(Records)
....

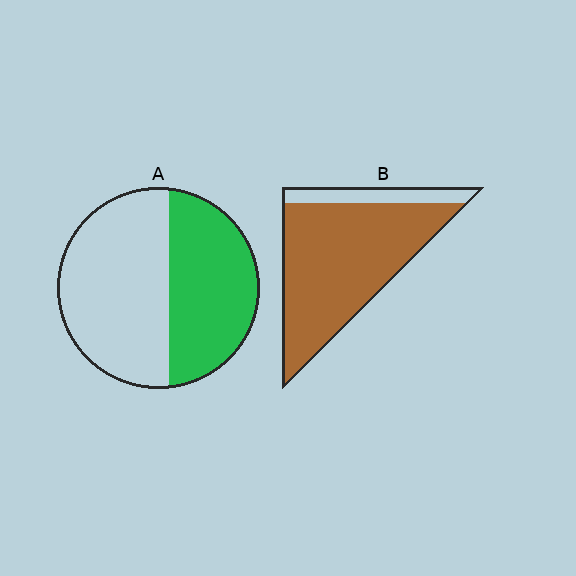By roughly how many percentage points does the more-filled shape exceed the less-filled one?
By roughly 40 percentage points (B over A).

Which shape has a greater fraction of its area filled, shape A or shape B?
Shape B.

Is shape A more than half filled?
No.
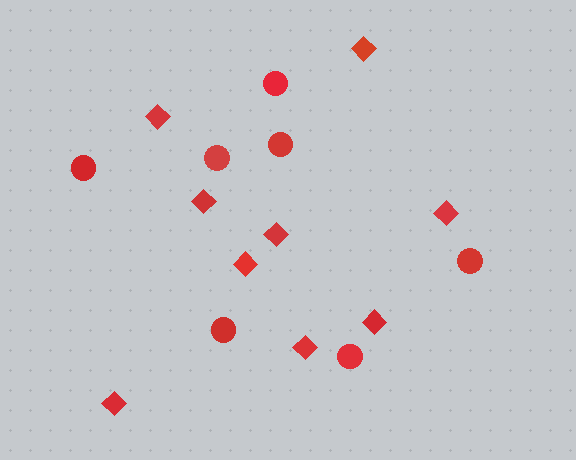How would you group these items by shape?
There are 2 groups: one group of diamonds (9) and one group of circles (7).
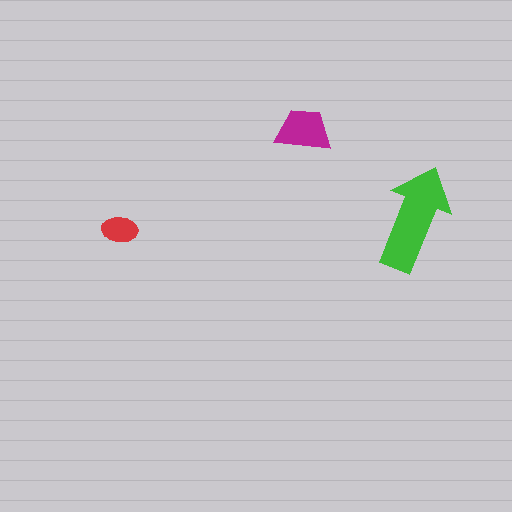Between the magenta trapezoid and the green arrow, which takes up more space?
The green arrow.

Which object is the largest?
The green arrow.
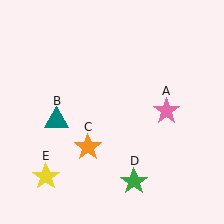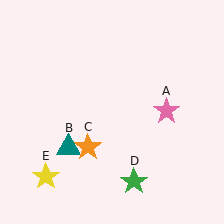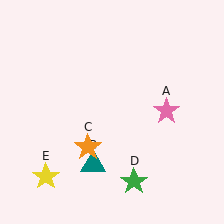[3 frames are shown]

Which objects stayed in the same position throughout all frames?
Pink star (object A) and orange star (object C) and green star (object D) and yellow star (object E) remained stationary.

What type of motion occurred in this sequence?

....

Beginning with the line that contains "Which object is the largest?", repeat every remaining line of the data exactly, the last line included, and omit pictures.

ANSWER IN FULL:
Which object is the largest?
The green arrow.
[3 frames are shown]

Which objects stayed in the same position throughout all frames?
Pink star (object A) and orange star (object C) and green star (object D) and yellow star (object E) remained stationary.

What type of motion occurred in this sequence?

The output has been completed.